• Task description: Can you print every record below exactly as written?

>>>>

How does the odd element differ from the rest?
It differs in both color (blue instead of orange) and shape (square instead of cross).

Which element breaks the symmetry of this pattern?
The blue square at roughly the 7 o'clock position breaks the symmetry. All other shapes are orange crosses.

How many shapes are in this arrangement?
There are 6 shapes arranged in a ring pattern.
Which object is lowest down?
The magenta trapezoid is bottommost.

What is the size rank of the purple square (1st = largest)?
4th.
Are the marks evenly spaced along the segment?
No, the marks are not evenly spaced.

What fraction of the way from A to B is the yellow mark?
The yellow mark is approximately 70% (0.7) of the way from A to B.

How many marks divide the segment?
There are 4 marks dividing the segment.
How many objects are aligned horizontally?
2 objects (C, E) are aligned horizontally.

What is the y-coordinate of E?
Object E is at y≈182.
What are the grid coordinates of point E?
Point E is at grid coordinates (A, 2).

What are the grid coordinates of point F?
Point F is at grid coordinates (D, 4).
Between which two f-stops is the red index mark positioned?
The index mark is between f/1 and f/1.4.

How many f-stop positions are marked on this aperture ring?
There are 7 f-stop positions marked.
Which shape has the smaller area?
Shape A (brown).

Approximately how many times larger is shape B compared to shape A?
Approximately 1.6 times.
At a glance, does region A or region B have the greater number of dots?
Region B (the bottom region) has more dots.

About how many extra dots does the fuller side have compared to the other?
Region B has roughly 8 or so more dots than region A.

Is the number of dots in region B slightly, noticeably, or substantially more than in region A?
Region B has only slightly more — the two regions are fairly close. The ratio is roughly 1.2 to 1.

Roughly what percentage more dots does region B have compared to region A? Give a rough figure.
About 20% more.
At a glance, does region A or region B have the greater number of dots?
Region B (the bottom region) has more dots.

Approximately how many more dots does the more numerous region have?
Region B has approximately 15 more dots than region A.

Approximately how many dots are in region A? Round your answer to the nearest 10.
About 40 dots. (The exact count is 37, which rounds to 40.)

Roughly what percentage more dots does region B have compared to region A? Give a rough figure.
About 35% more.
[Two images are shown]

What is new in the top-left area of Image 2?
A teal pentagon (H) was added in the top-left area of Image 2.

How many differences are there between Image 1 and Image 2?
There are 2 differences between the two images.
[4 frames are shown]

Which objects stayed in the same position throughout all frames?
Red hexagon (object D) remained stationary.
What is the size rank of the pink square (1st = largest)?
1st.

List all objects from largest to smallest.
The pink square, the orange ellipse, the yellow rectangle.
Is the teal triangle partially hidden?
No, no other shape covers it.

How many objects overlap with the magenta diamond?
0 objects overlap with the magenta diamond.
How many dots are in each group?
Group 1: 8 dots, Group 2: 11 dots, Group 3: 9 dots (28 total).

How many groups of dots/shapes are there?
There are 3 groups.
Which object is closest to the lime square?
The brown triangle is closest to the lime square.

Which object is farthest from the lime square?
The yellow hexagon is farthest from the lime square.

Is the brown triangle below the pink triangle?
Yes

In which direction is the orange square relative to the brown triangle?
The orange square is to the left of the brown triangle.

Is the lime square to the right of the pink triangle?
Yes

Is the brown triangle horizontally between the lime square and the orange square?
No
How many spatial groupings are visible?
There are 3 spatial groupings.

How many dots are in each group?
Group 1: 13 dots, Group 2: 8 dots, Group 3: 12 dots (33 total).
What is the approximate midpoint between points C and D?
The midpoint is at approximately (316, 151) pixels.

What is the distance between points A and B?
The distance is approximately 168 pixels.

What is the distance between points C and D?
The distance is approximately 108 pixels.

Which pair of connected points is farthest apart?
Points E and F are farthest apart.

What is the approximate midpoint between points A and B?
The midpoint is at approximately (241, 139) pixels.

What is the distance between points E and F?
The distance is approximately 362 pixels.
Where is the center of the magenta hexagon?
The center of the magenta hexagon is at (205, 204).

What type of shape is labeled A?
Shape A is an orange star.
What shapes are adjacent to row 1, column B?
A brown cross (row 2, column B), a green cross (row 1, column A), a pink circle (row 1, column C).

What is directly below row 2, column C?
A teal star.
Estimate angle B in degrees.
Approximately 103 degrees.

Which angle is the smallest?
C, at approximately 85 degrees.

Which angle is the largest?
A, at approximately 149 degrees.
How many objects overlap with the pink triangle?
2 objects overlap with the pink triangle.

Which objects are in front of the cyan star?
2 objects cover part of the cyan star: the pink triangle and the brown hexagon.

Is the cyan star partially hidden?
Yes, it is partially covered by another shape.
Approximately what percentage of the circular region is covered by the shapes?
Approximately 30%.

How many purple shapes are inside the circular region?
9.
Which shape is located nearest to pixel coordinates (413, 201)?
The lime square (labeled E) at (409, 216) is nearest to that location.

<<<<

• Response to the exercise:
How does the odd element differ from the rest?
It differs in both color (blue instead of orange) and shape (square instead of cross).

Which element breaks the symmetry of this pattern?
The blue square at roughly the 7 o'clock position breaks the symmetry. All other shapes are orange crosses.

How many shapes are in this arrangement?
There are 6 shapes arranged in a ring pattern.
Which object is lowest down?
The magenta trapezoid is bottommost.

What is the size rank of the purple square (1st = largest)?
4th.
Are the marks evenly spaced along the segment?
No, the marks are not evenly spaced.

What fraction of the way from A to B is the yellow mark?
The yellow mark is approximately 70% (0.7) of the way from A to B.

How many marks divide the segment?
There are 4 marks dividing the segment.
How many objects are aligned horizontally?
2 objects (C, E) are aligned horizontally.

What is the y-coordinate of E?
Object E is at y≈182.
What are the grid coordinates of point E?
Point E is at grid coordinates (A, 2).

What are the grid coordinates of point F?
Point F is at grid coordinates (D, 4).
Between which two f-stops is the red index mark positioned?
The index mark is between f/1 and f/1.4.

How many f-stop positions are marked on this aperture ring?
There are 7 f-stop positions marked.
Which shape has the smaller area?
Shape A (brown).

Approximately how many times larger is shape B compared to shape A?
Approximately 1.6 times.
At a glance, does region A or region B have the greater number of dots?
Region B (the bottom region) has more dots.

About how many extra dots does the fuller side have compared to the other?
Region B has roughly 8 or so more dots than region A.

Is the number of dots in region B slightly, noticeably, or substantially more than in region A?
Region B has only slightly more — the two regions are fairly close. The ratio is roughly 1.2 to 1.

Roughly what percentage more dots does region B have compared to region A? Give a rough figure.
About 20% more.
At a glance, does region A or region B have the greater number of dots?
Region B (the bottom region) has more dots.

Approximately how many more dots does the more numerous region have?
Region B has approximately 15 more dots than region A.

Approximately how many dots are in region A? Round your answer to the nearest 10.
About 40 dots. (The exact count is 37, which rounds to 40.)

Roughly what percentage more dots does region B have compared to region A? Give a rough figure.
About 35% more.
[Two images are shown]

What is new in the top-left area of Image 2?
A teal pentagon (H) was added in the top-left area of Image 2.

How many differences are there between Image 1 and Image 2?
There are 2 differences between the two images.
[4 frames are shown]

Which objects stayed in the same position throughout all frames?
Red hexagon (object D) remained stationary.
What is the size rank of the pink square (1st = largest)?
1st.

List all objects from largest to smallest.
The pink square, the orange ellipse, the yellow rectangle.
Is the teal triangle partially hidden?
No, no other shape covers it.

How many objects overlap with the magenta diamond?
0 objects overlap with the magenta diamond.
How many dots are in each group?
Group 1: 8 dots, Group 2: 11 dots, Group 3: 9 dots (28 total).

How many groups of dots/shapes are there?
There are 3 groups.
Which object is closest to the lime square?
The brown triangle is closest to the lime square.

Which object is farthest from the lime square?
The yellow hexagon is farthest from the lime square.

Is the brown triangle below the pink triangle?
Yes

In which direction is the orange square relative to the brown triangle?
The orange square is to the left of the brown triangle.

Is the lime square to the right of the pink triangle?
Yes

Is the brown triangle horizontally between the lime square and the orange square?
No
How many spatial groupings are visible?
There are 3 spatial groupings.

How many dots are in each group?
Group 1: 13 dots, Group 2: 8 dots, Group 3: 12 dots (33 total).
What is the approximate midpoint between points C and D?
The midpoint is at approximately (316, 151) pixels.

What is the distance between points A and B?
The distance is approximately 168 pixels.

What is the distance between points C and D?
The distance is approximately 108 pixels.

Which pair of connected points is farthest apart?
Points E and F are farthest apart.

What is the approximate midpoint between points A and B?
The midpoint is at approximately (241, 139) pixels.

What is the distance between points E and F?
The distance is approximately 362 pixels.
Where is the center of the magenta hexagon?
The center of the magenta hexagon is at (205, 204).

What type of shape is labeled A?
Shape A is an orange star.
What shapes are adjacent to row 1, column B?
A brown cross (row 2, column B), a green cross (row 1, column A), a pink circle (row 1, column C).

What is directly below row 2, column C?
A teal star.
Estimate angle B in degrees.
Approximately 103 degrees.

Which angle is the smallest?
C, at approximately 85 degrees.

Which angle is the largest?
A, at approximately 149 degrees.
How many objects overlap with the pink triangle?
2 objects overlap with the pink triangle.

Which objects are in front of the cyan star?
2 objects cover part of the cyan star: the pink triangle and the brown hexagon.

Is the cyan star partially hidden?
Yes, it is partially covered by another shape.
Approximately what percentage of the circular region is covered by the shapes?
Approximately 30%.

How many purple shapes are inside the circular region?
9.
Which shape is located nearest to pixel coordinates (413, 201)?
The lime square (labeled E) at (409, 216) is nearest to that location.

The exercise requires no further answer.